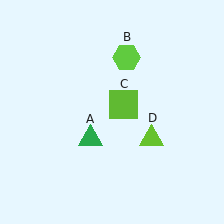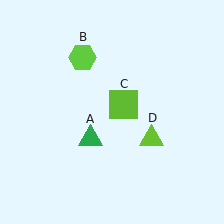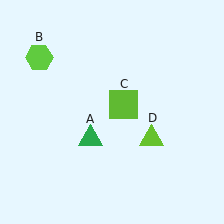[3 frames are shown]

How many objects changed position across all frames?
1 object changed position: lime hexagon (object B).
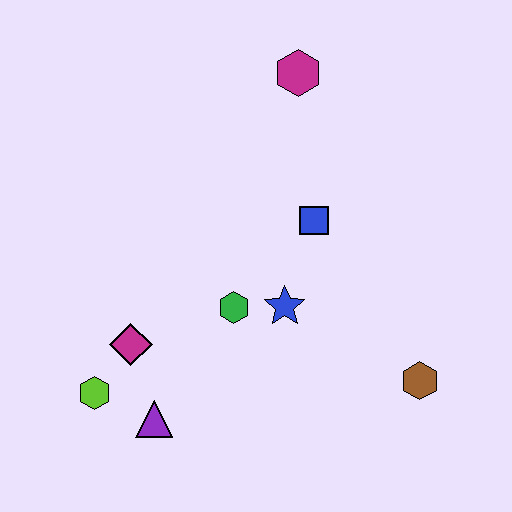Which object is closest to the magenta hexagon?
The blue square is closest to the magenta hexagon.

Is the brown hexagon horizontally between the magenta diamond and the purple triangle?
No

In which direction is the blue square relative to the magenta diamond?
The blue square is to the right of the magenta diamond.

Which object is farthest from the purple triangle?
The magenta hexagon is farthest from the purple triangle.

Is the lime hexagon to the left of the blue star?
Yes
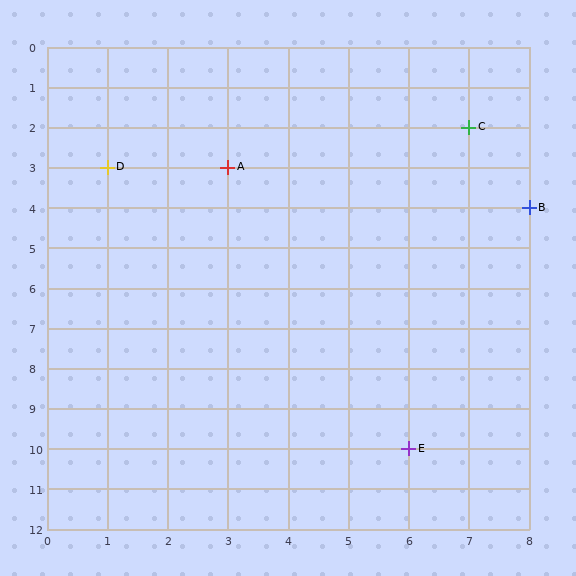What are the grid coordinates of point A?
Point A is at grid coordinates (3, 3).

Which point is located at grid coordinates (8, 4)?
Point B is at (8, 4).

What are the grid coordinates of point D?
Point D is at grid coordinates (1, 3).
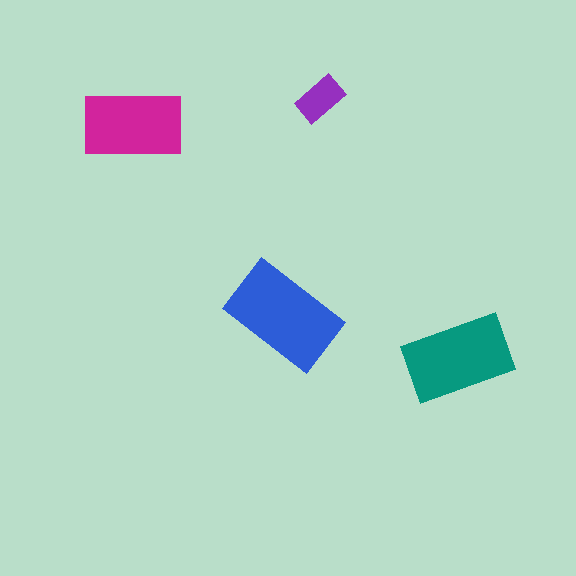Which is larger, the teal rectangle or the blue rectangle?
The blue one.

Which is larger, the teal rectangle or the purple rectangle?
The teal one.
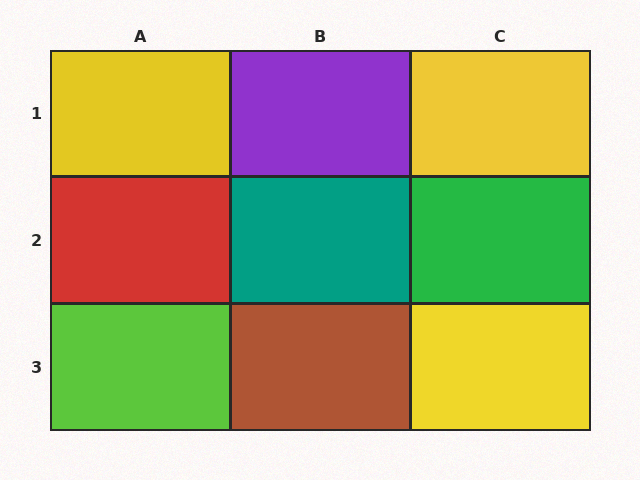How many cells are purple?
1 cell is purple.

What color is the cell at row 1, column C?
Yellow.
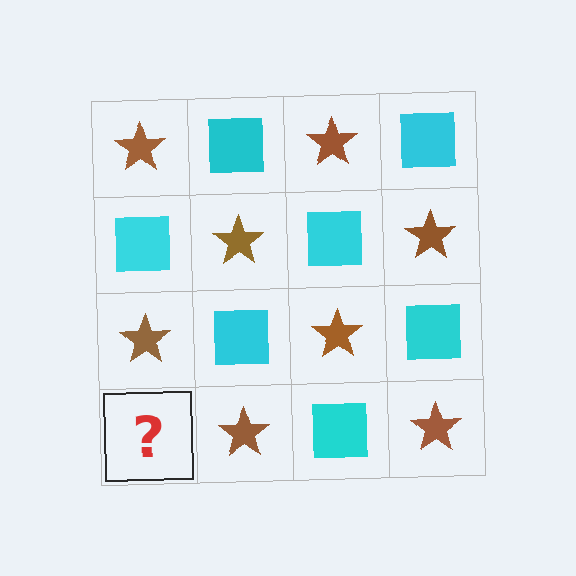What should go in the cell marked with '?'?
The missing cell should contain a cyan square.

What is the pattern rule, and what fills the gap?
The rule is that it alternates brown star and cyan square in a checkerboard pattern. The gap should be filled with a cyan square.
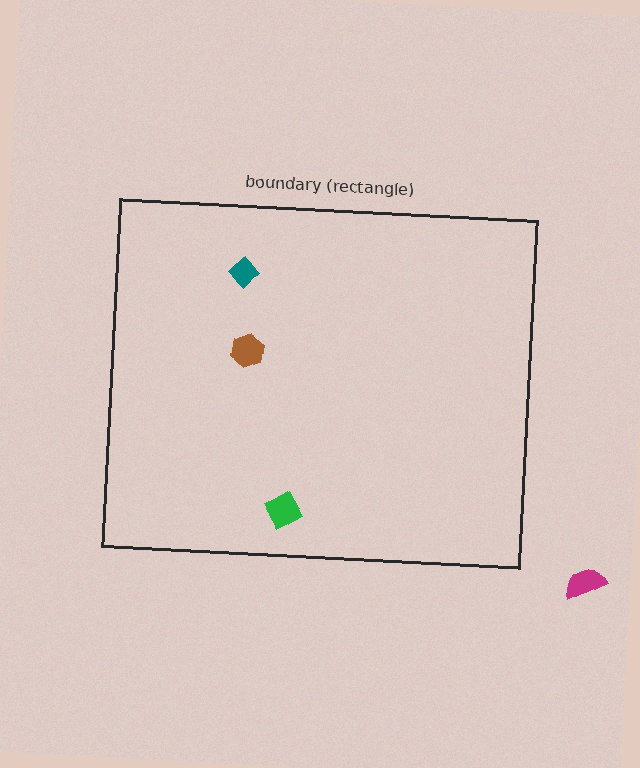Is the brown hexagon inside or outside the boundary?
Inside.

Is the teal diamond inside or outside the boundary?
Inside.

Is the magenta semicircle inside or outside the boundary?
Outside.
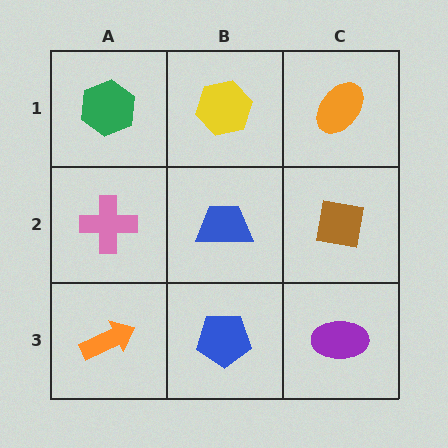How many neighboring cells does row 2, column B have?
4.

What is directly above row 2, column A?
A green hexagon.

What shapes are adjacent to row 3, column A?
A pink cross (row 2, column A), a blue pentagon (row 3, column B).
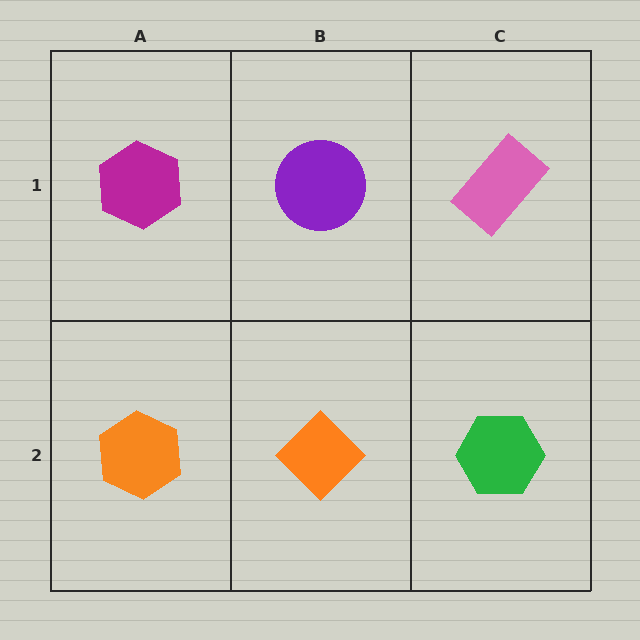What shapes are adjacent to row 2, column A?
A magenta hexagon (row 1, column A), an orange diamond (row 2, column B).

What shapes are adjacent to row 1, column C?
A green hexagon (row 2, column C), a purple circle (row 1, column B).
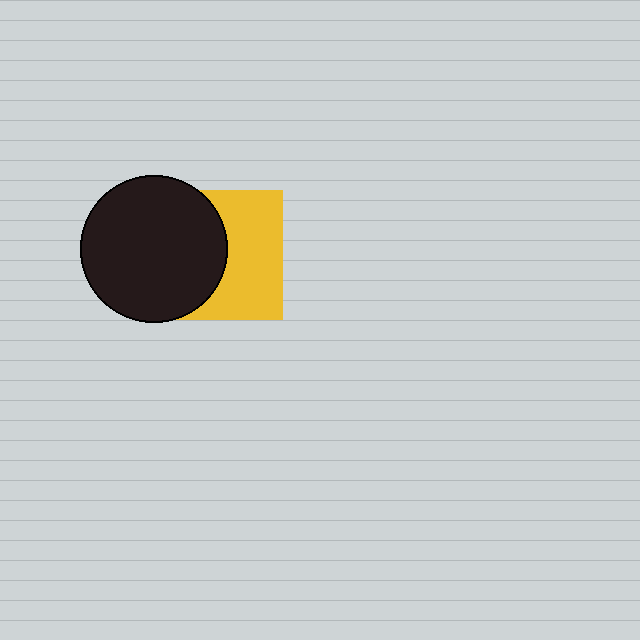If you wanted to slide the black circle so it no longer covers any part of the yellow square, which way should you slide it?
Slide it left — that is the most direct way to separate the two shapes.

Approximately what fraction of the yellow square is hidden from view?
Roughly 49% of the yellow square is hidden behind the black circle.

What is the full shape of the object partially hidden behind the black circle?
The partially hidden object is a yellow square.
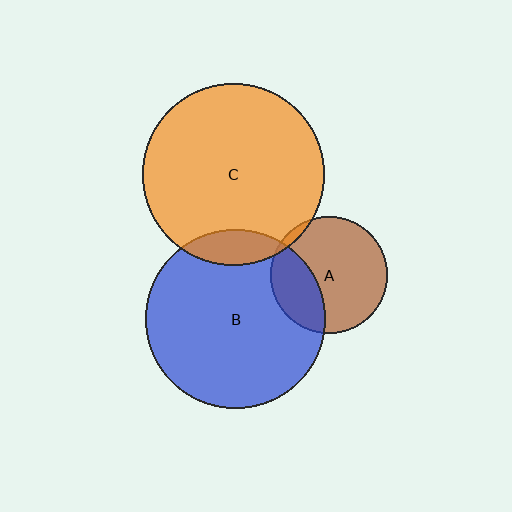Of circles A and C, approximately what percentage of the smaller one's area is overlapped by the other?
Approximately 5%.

____

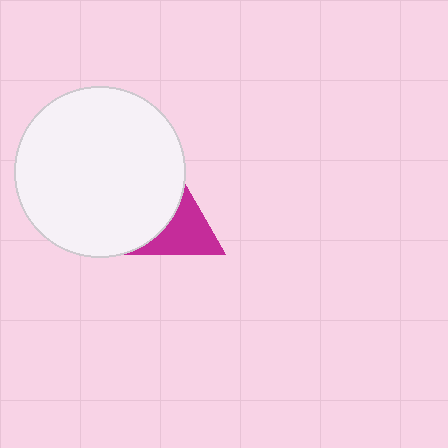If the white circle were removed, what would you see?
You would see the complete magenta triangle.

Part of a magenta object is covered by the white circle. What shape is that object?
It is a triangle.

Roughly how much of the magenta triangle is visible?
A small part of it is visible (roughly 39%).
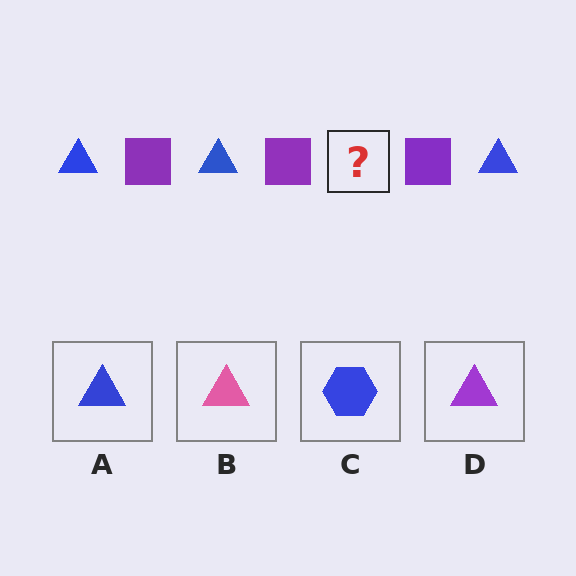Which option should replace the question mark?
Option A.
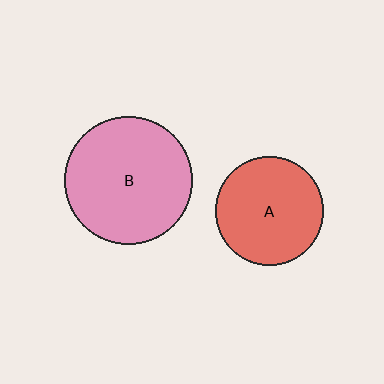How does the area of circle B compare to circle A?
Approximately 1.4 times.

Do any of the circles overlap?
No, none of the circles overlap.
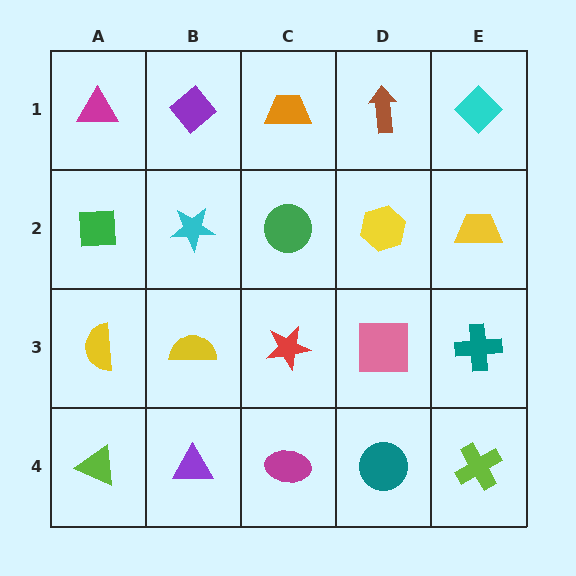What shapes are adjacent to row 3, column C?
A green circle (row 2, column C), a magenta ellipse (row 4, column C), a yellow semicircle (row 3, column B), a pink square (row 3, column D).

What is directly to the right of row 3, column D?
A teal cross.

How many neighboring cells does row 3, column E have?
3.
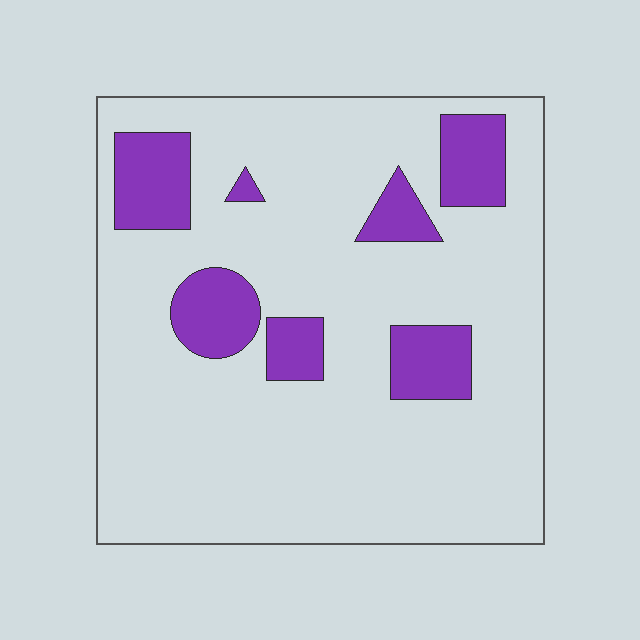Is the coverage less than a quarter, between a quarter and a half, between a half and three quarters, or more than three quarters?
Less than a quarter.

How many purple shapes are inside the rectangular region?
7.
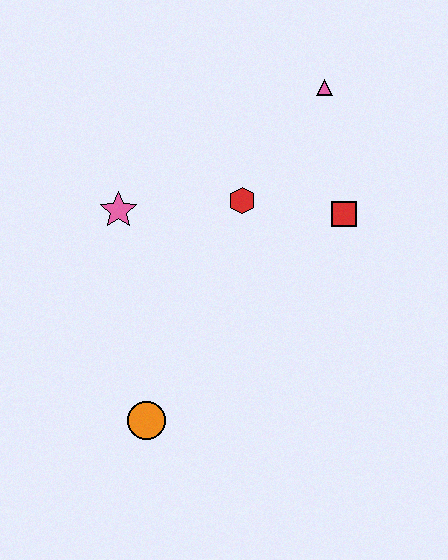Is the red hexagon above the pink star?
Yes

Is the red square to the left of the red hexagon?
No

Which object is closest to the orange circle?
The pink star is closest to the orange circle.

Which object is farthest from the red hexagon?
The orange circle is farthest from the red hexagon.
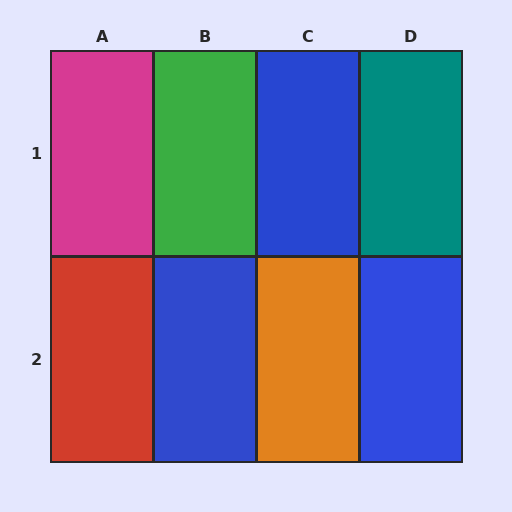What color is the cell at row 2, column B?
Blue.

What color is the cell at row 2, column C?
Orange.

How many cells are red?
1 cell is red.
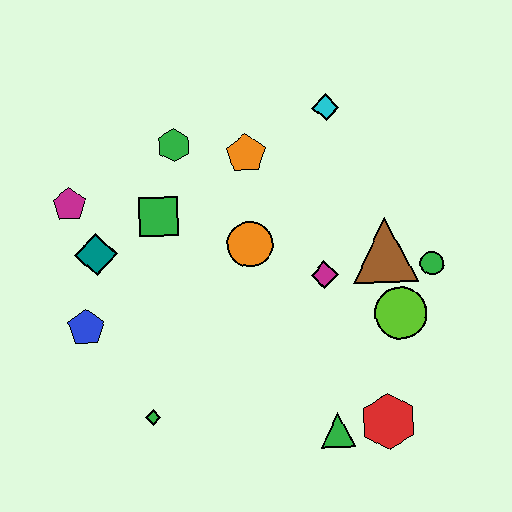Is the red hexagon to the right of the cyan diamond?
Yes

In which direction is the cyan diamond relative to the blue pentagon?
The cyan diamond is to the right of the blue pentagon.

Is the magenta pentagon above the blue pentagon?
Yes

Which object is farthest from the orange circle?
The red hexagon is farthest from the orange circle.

____

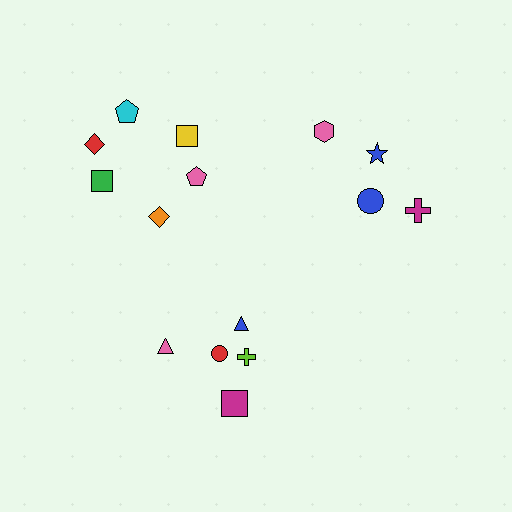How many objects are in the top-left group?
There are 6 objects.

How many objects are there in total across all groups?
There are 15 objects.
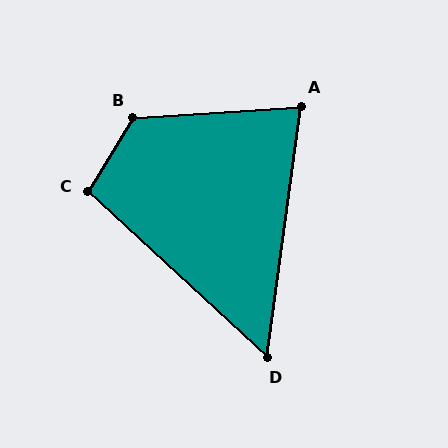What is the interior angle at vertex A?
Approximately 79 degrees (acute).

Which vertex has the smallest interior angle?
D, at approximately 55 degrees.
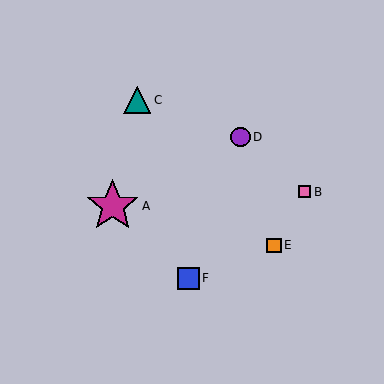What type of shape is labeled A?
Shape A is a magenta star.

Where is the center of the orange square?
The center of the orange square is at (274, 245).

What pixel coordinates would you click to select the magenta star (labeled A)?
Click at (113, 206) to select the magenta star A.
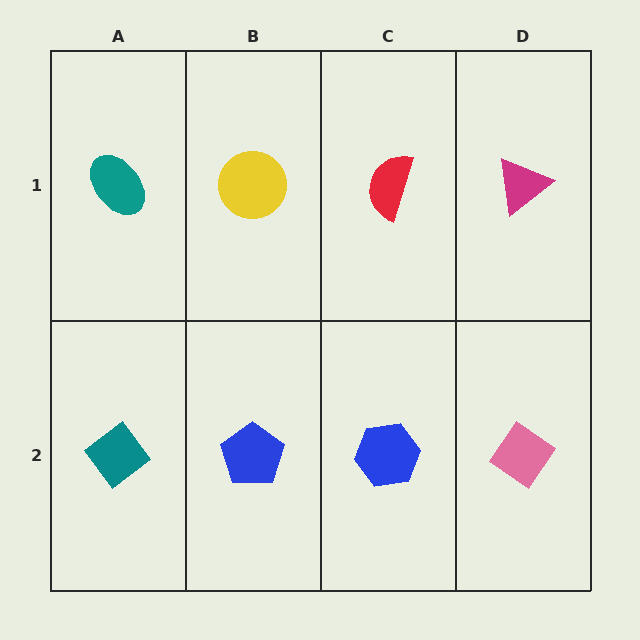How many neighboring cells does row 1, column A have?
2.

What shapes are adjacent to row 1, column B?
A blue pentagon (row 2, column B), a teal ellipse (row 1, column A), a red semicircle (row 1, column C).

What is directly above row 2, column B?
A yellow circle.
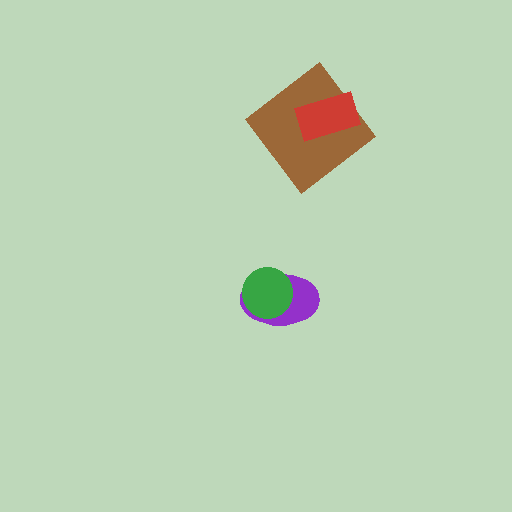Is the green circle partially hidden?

____

> **WHAT NEEDS TO BE DONE**:
In the records above, find the line containing "What shapes are adjacent to row 1, column B?" and the line containing "Is the green circle partially hidden?", then give both of them again word for word along with every line between. Omit any pictures.

> **OUTPUT OF THE EXERCISE**:
What shapes are adjacent to row 1, column B?
A blue pentagon (row 2, column B), a teal ellipse (row 1, column A), a red semicircle (row 1, column C).

What is directly above row 2, column B?
A yellow circle.
Is the green circle partially hidden?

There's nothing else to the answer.